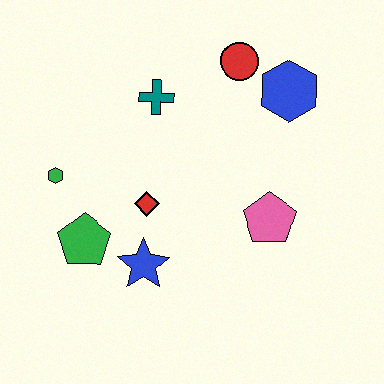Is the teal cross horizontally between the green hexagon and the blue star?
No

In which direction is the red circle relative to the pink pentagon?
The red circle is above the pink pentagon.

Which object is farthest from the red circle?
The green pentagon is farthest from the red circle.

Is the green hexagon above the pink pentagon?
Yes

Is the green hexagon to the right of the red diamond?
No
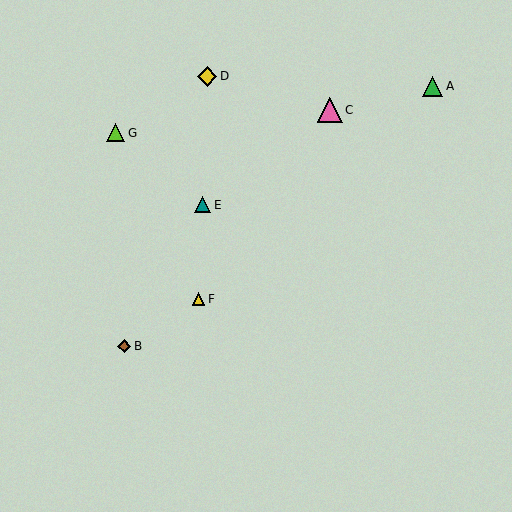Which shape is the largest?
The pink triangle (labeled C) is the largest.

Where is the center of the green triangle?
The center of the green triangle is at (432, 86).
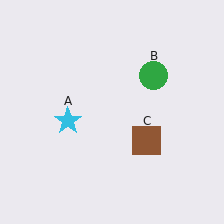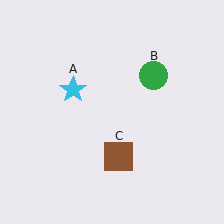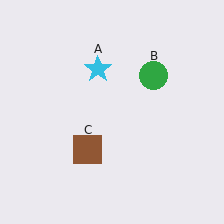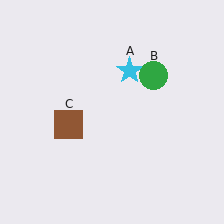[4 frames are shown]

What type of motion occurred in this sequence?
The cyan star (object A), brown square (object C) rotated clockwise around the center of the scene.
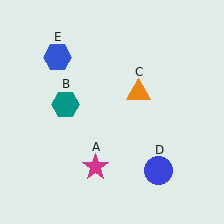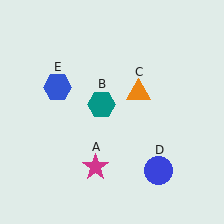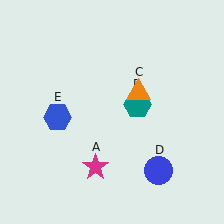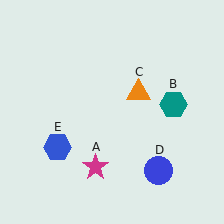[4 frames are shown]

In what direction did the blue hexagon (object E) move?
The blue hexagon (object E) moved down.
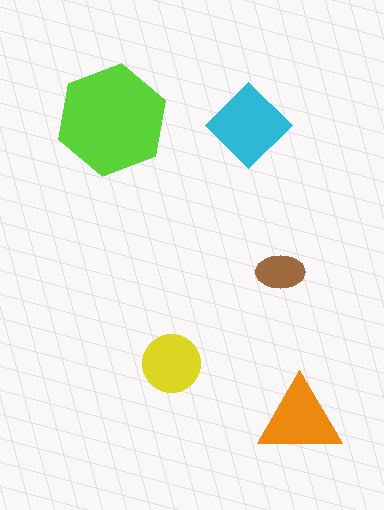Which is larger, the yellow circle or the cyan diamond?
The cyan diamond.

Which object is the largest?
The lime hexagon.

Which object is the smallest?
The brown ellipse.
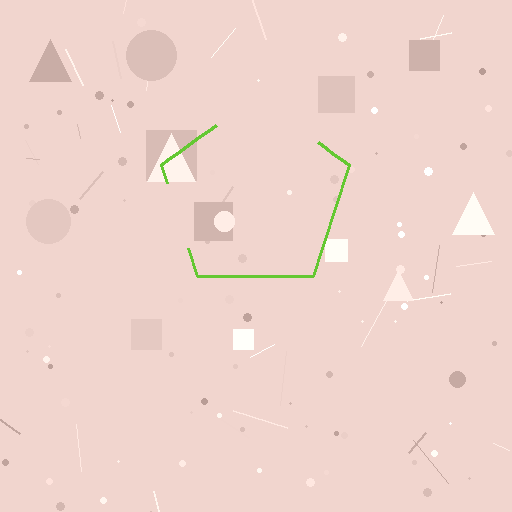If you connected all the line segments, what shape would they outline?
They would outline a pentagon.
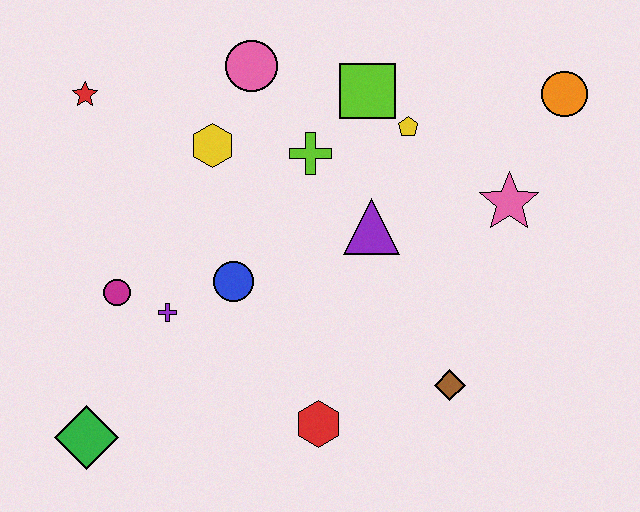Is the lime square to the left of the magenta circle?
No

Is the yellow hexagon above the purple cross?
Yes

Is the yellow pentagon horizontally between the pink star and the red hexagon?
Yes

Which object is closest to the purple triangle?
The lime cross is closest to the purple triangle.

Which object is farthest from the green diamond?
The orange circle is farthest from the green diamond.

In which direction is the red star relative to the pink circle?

+ + +

From the line containing "What type of" through the last line of the records, both included, output those lines exactly and nothing else; skip the pictures.

**Full response:**
What type of motion occurred in this sequence?
The cyan star (object A), brown square (object C) rotated clockwise around the center of the scene.
[4 frames are shown]

In what direction did the blue hexagon (object E) move?
The blue hexagon (object E) moved down.
Which is larger, the yellow circle or the cyan diamond?
The cyan diamond.

Which object is the largest?
The lime hexagon.

Which object is the smallest?
The brown ellipse.
If you connected all the line segments, what shape would they outline?
They would outline a pentagon.
Is the lime square to the left of the magenta circle?
No

Is the yellow hexagon above the purple cross?
Yes

Is the yellow pentagon horizontally between the pink star and the red hexagon?
Yes

Which object is closest to the purple triangle?
The lime cross is closest to the purple triangle.

Which object is farthest from the green diamond?
The orange circle is farthest from the green diamond.

In which direction is the red star relative to the pink circle?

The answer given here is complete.